■ Problem details:
Repeat exactly the lines from the line with "Without counting them" to the line with "What comes next in the sequence?", including both, and leave out any pictures.

____ Data

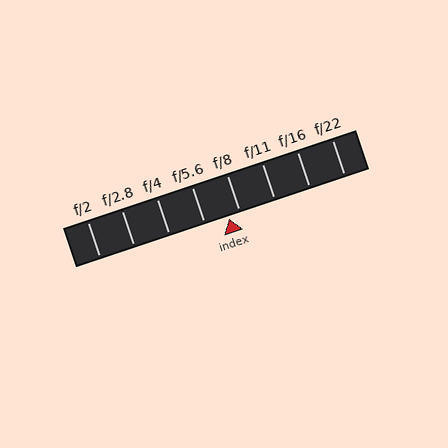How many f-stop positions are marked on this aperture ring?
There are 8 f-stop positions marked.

________
____ Data

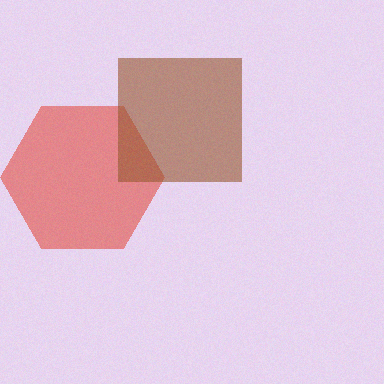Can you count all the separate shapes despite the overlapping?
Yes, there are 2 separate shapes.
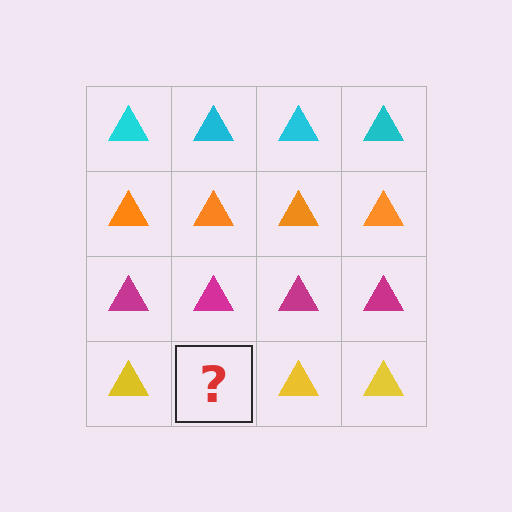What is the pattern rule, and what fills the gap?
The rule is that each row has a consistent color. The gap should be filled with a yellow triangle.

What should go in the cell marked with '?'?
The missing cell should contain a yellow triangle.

________
____ Data

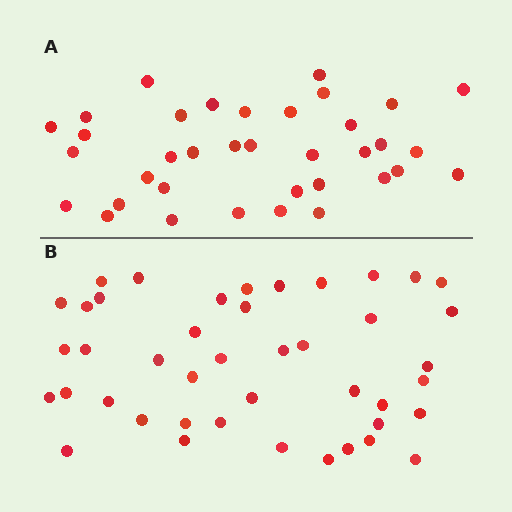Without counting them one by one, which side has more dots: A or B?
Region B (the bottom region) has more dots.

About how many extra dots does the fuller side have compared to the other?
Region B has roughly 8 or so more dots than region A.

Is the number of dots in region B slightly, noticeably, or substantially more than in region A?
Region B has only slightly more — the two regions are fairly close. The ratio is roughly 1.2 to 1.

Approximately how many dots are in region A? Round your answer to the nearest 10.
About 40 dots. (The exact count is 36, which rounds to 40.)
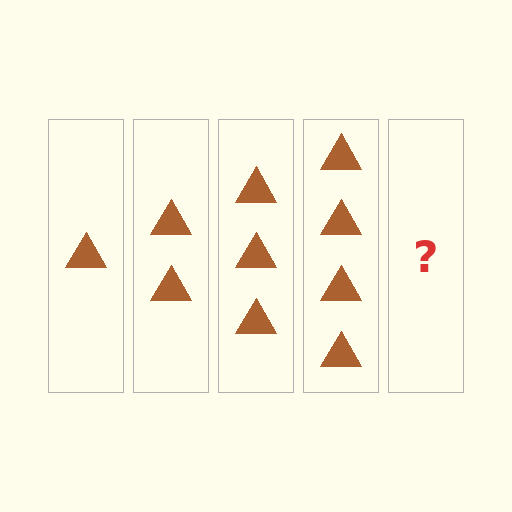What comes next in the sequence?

________

■ Exercise solution:
Without counting them one by one, which side has more dots: A or B?
Region B (the bottom region) has more dots.

About how many extra dots does the fuller side have compared to the other?
Region B has roughly 8 or so more dots than region A.

Is the number of dots in region B slightly, noticeably, or substantially more than in region A?
Region B has only slightly more — the two regions are fairly close. The ratio is roughly 1.2 to 1.

Approximately how many dots are in region A? Round your answer to the nearest 10.
About 40 dots. (The exact count is 36, which rounds to 40.)
What comes next in the sequence?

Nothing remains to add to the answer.